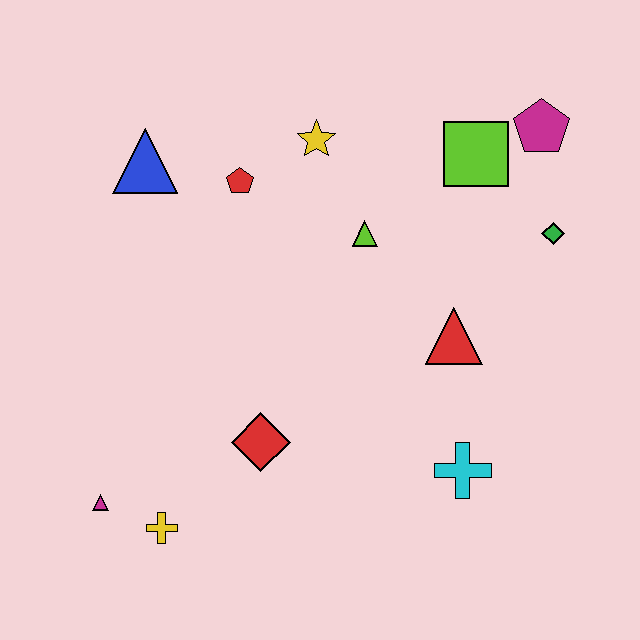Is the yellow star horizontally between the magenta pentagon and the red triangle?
No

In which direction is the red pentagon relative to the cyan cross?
The red pentagon is above the cyan cross.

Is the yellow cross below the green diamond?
Yes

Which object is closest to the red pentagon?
The yellow star is closest to the red pentagon.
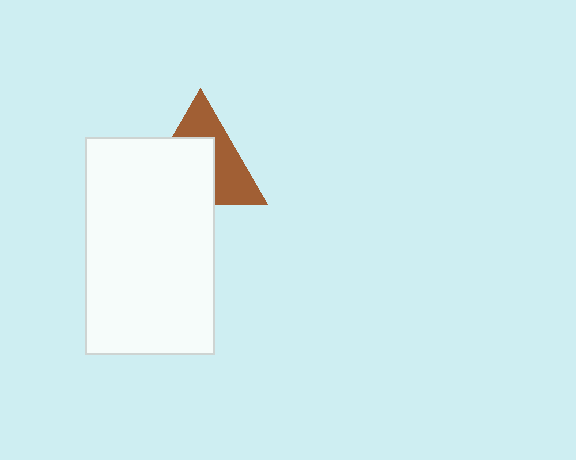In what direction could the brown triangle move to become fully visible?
The brown triangle could move toward the upper-right. That would shift it out from behind the white rectangle entirely.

• OBJECTIVE: Without the pictures, repeat the listing above exactly.

• FINISHED TASK:
Is the yellow star horizontally between the magenta pentagon and the red triangle?
No

In which direction is the red pentagon relative to the cyan cross?
The red pentagon is above the cyan cross.

Is the yellow cross below the green diamond?
Yes

Which object is closest to the red pentagon?
The yellow star is closest to the red pentagon.
In what direction could the brown triangle move to become fully visible?
The brown triangle could move toward the upper-right. That would shift it out from behind the white rectangle entirely.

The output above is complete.